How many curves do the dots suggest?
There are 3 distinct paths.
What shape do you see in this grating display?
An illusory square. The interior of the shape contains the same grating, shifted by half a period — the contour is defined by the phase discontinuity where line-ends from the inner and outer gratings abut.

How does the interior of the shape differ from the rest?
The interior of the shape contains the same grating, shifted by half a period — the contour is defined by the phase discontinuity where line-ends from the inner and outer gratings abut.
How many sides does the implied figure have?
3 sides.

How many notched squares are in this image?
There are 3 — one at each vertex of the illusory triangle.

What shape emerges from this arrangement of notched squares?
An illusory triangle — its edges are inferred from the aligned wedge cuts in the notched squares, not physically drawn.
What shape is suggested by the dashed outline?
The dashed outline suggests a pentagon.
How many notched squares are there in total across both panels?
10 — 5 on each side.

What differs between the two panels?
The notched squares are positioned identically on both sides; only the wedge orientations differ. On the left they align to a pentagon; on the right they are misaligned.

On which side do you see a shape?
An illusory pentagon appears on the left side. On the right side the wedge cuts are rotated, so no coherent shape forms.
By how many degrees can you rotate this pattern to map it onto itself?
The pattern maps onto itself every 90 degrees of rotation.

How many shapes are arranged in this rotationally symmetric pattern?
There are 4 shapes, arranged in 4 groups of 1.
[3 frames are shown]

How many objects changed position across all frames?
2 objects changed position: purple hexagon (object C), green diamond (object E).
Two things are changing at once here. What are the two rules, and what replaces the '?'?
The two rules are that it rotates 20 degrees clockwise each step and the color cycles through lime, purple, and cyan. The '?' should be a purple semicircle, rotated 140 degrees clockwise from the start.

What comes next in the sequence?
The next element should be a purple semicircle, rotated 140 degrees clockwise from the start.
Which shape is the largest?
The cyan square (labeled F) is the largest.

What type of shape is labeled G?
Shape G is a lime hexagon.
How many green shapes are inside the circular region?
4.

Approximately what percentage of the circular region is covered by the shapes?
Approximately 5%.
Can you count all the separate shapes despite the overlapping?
——
Retype the listing exactly, in full.

How many curves do the dots suggest?
There are 3 distinct paths.
What shape do you see in this grating display?
An illusory square. The interior of the shape contains the same grating, shifted by half a period — the contour is defined by the phase discontinuity where line-ends from the inner and outer gratings abut.

How does the interior of the shape differ from the rest?
The interior of the shape contains the same grating, shifted by half a period — the contour is defined by the phase discontinuity where line-ends from the inner and outer gratings abut.
How many sides does the implied figure have?
3 sides.

How many notched squares are in this image?
There are 3 — one at each vertex of the illusory triangle.

What shape emerges from this arrangement of notched squares?
An illusory triangle — its edges are inferred from the aligned wedge cuts in the notched squares, not physically drawn.
What shape is suggested by the dashed outline?
The dashed outline suggests a pentagon.
How many notched squares are there in total across both panels?
10 — 5 on each side.

What differs between the two panels?
The notched squares are positioned identically on both sides; only the wedge orientations differ. On the left they align to a pentagon; on the right they are misaligned.

On which side do you see a shape?
An illusory pentagon appears on the left side. On the right side the wedge cuts are rotated, so no coherent shape forms.
By how many degrees can you rotate this pattern to map it onto itself?
The pattern maps onto itself every 90 degrees of rotation.

How many shapes are arranged in this rotationally symmetric pattern?
There are 4 shapes, arranged in 4 groups of 1.
[3 frames are shown]

How many objects changed position across all frames?
2 objects changed position: purple hexagon (object C), green diamond (object E).
Two things are changing at once here. What are the two rules, and what replaces the '?'?
The two rules are that it rotates 20 degrees clockwise each step and the color cycles through lime, purple, and cyan. The '?' should be a purple semicircle, rotated 140 degrees clockwise from the start.

What comes next in the sequence?
The next element should be a purple semicircle, rotated 140 degrees clockwise from the start.
Which shape is the largest?
The cyan square (labeled F) is the largest.

What type of shape is labeled G?
Shape G is a lime hexagon.
How many green shapes are inside the circular region?
4.

Approximately what percentage of the circular region is covered by the shapes?
Approximately 5%.
Can you count all the separate shapes despite the overlapping?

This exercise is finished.